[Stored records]

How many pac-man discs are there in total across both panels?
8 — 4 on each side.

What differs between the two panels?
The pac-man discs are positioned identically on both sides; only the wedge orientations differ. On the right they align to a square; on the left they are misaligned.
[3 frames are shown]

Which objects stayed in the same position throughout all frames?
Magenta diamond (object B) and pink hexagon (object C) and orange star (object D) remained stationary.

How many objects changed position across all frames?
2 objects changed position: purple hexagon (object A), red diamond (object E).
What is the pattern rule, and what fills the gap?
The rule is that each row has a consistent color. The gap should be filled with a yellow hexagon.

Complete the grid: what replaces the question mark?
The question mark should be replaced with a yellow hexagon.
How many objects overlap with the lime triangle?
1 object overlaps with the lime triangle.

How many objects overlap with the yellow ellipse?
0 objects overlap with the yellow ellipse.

...

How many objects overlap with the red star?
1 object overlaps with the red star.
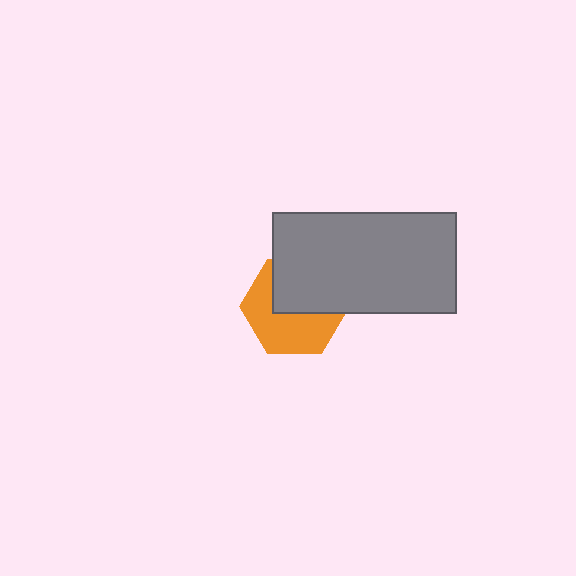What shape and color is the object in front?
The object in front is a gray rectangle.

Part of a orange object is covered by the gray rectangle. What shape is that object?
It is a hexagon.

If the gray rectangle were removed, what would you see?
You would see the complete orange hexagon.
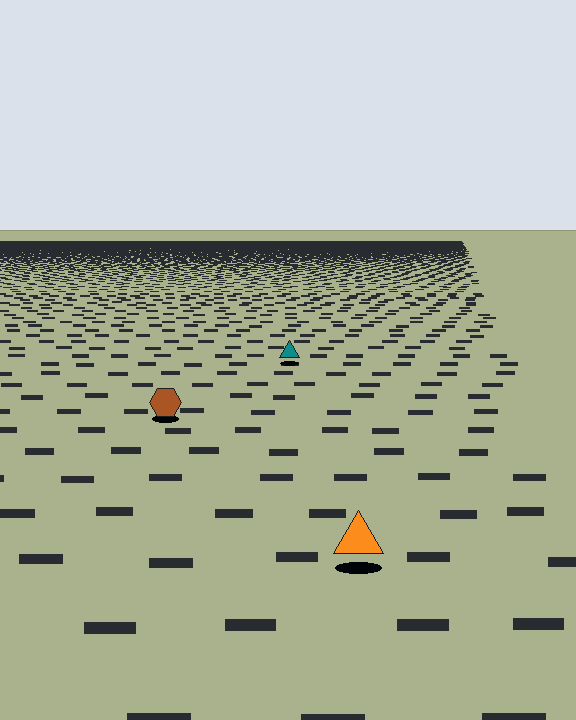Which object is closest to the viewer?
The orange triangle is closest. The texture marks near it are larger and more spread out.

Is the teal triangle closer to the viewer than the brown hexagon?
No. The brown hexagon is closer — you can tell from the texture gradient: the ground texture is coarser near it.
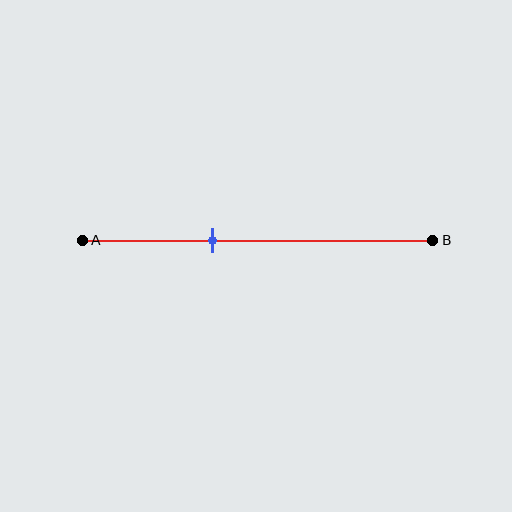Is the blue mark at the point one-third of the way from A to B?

Stated problem | Copy the listing above exactly, but only from the line with "Which object is closest to the viewer?" through the line with "Is the blue", including those two lines and excluding any picture.

Reply |
Which object is closest to the viewer?
The orange triangle is closest. The texture marks near it are larger and more spread out.

Is the teal triangle closer to the viewer than the brown hexagon?
No. The brown hexagon is closer — you can tell from the texture gradient: the ground texture is coarser near it.
Is the blue mark at the point one-third of the way from A to B?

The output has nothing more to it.